* THE REQUEST: Leave out all pictures and return, exactly as written, the lines from the line containing "How many dots are in each group?" to the line containing "[4 frames are shown]", both ends kept.
|---|
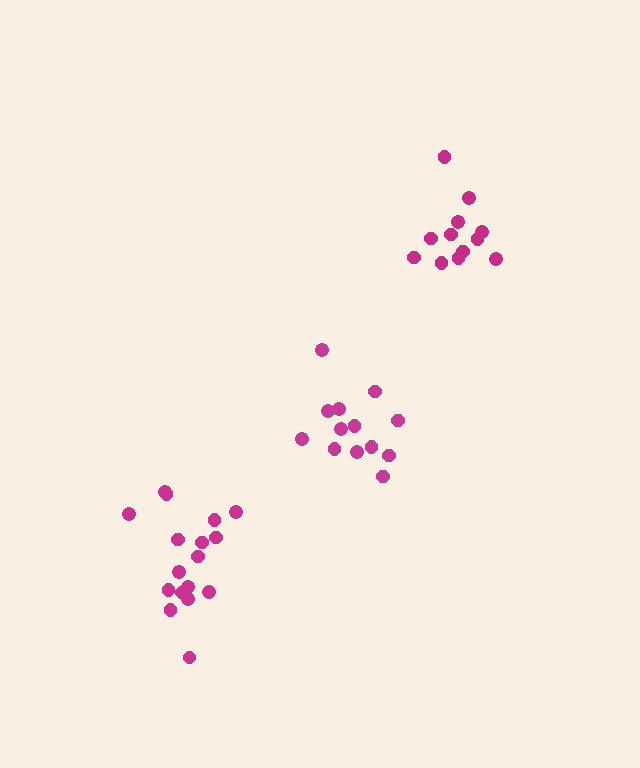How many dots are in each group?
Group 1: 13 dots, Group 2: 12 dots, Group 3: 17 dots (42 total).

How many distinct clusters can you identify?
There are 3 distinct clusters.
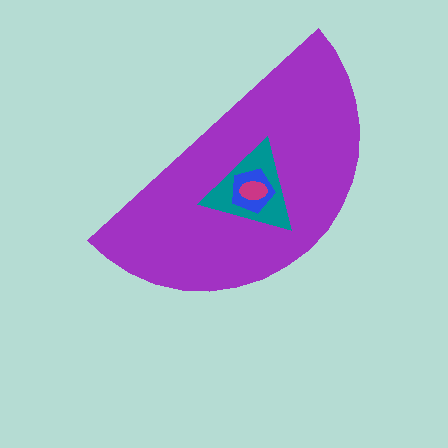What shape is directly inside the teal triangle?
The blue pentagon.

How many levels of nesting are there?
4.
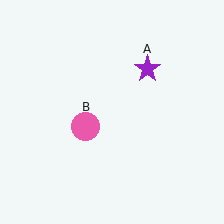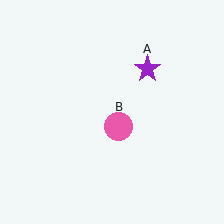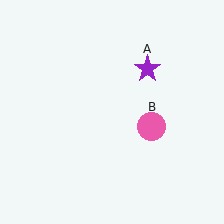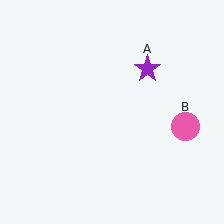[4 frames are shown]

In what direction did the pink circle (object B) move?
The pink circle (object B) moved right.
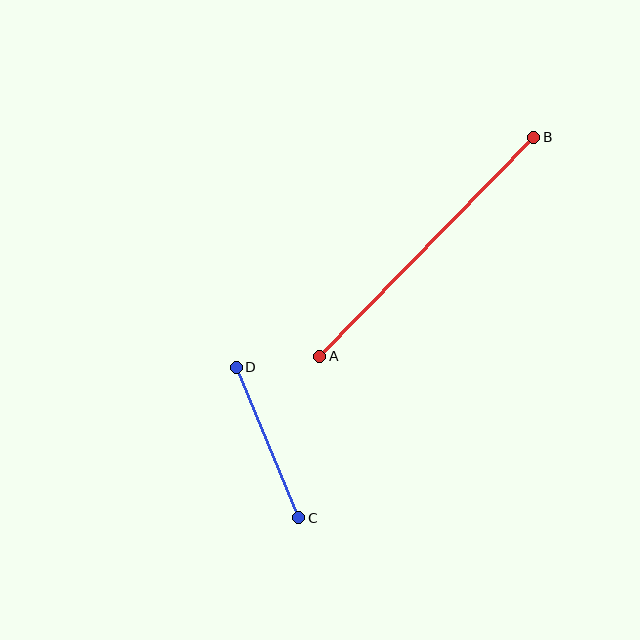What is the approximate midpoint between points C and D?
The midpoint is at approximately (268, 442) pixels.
|---|
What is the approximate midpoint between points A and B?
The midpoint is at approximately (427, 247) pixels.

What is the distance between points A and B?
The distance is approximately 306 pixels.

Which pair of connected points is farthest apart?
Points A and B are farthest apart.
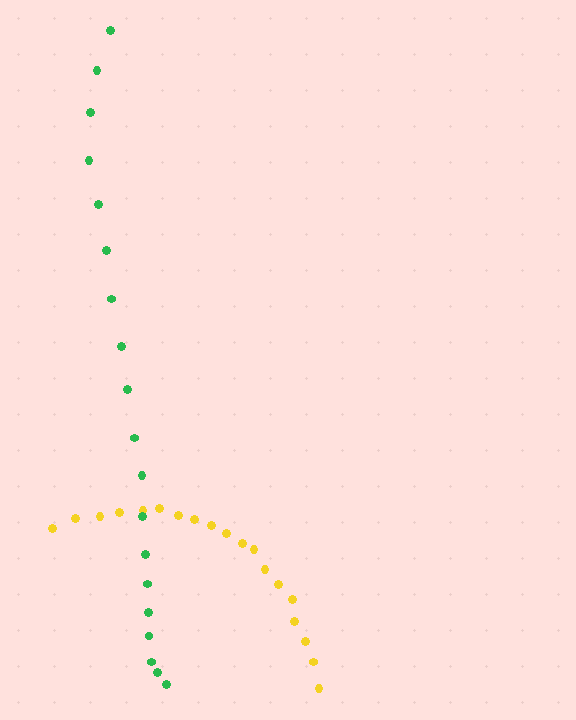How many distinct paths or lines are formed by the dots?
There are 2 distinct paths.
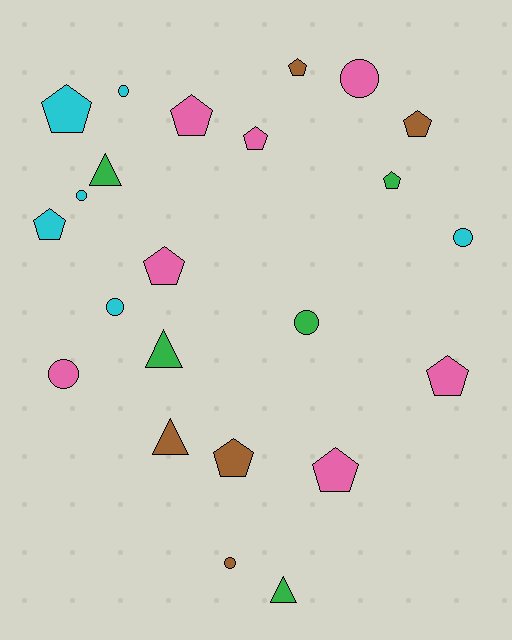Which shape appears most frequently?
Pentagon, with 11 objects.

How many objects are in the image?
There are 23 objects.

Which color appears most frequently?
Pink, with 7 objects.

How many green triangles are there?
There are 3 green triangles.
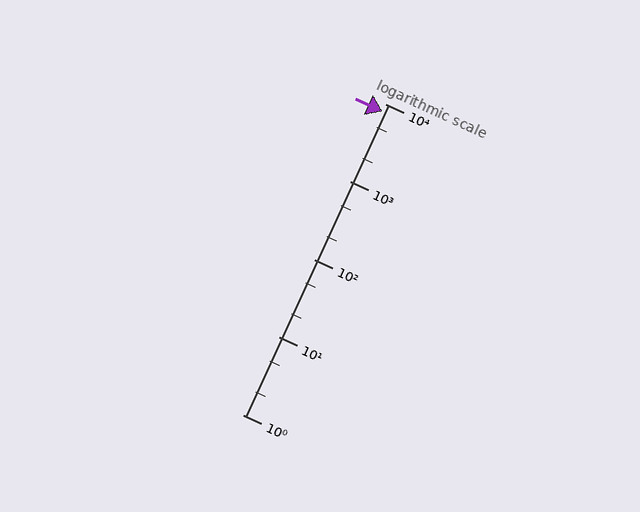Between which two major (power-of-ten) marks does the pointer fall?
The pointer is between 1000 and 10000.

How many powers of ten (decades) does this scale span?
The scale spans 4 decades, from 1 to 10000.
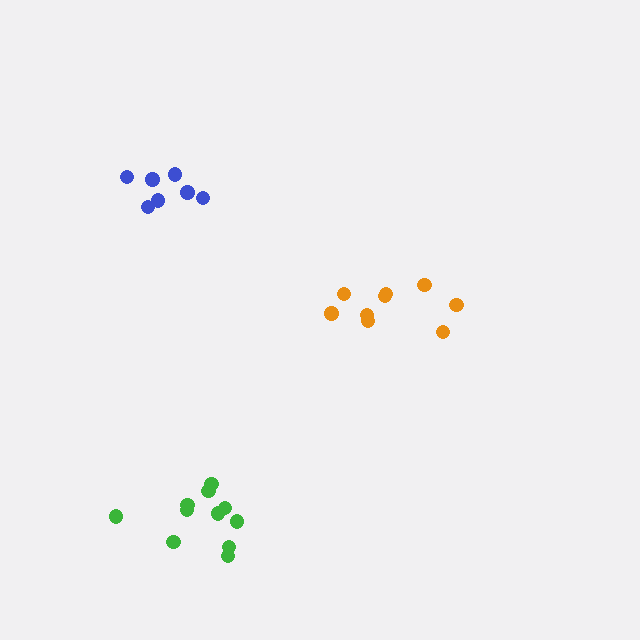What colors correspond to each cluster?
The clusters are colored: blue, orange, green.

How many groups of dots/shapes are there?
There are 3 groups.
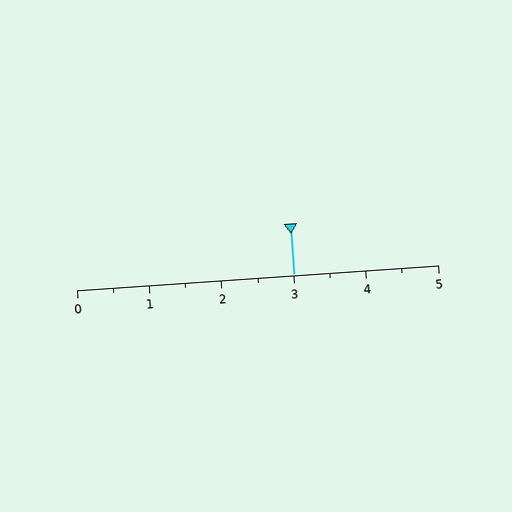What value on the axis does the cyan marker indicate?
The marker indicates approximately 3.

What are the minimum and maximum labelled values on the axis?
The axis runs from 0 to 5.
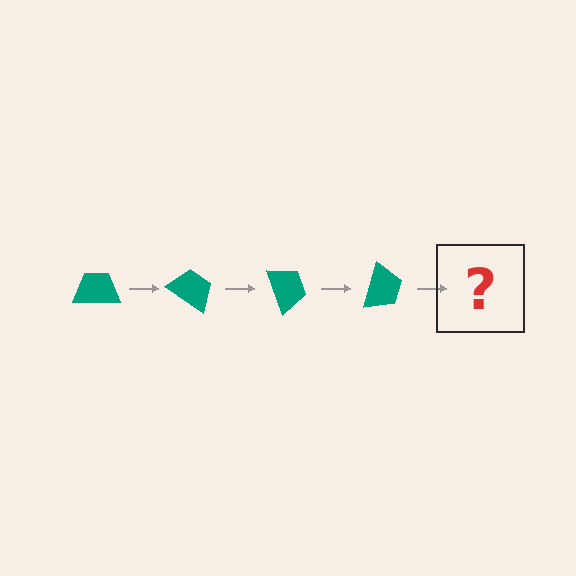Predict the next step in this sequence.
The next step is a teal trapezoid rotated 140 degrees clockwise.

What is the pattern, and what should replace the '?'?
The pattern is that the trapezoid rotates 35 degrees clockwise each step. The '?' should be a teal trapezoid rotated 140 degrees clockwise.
|---|
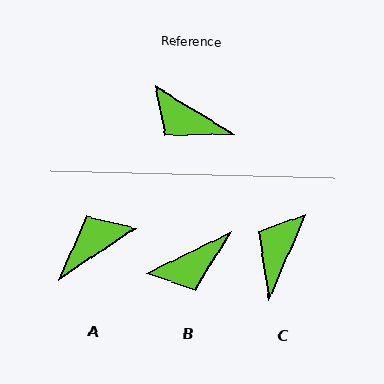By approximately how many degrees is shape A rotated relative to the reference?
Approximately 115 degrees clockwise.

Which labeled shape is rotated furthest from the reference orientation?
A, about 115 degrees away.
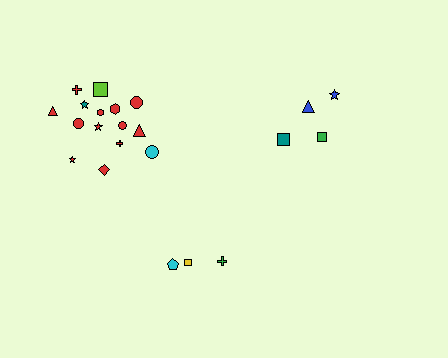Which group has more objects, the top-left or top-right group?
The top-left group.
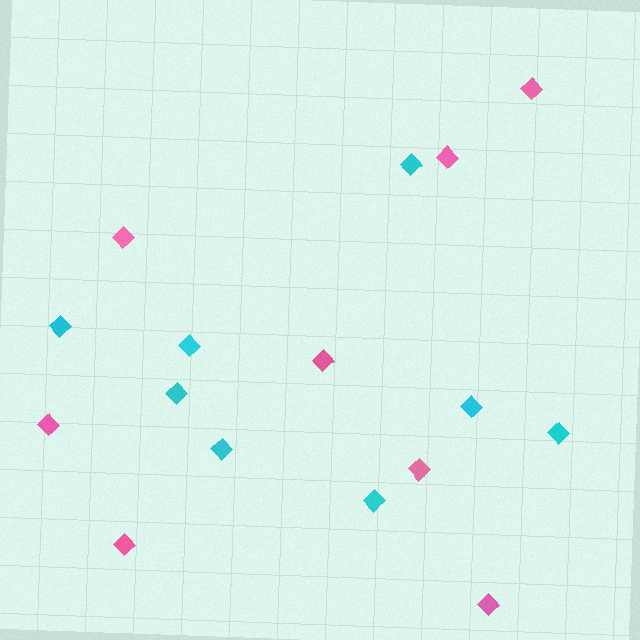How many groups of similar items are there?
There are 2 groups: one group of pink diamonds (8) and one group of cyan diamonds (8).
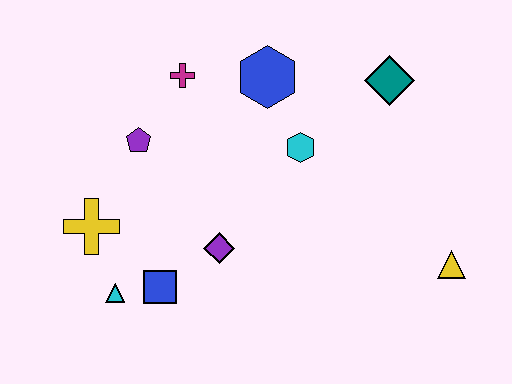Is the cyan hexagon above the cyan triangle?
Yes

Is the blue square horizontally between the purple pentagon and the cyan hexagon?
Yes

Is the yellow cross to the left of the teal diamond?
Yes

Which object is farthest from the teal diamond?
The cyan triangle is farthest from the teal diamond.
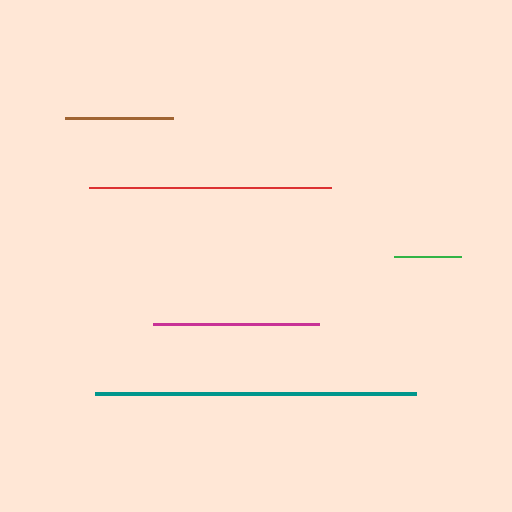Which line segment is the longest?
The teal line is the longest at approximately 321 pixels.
|---|
* EXERCISE OUTPUT:
How many dots are in each group?
Group 1: 13 dots, Group 2: 12 dots, Group 3: 17 dots (42 total).

How many distinct clusters can you identify?
There are 3 distinct clusters.
What shape is directly inside the teal triangle?
The blue pentagon.

How many levels of nesting are there?
4.
[4 frames are shown]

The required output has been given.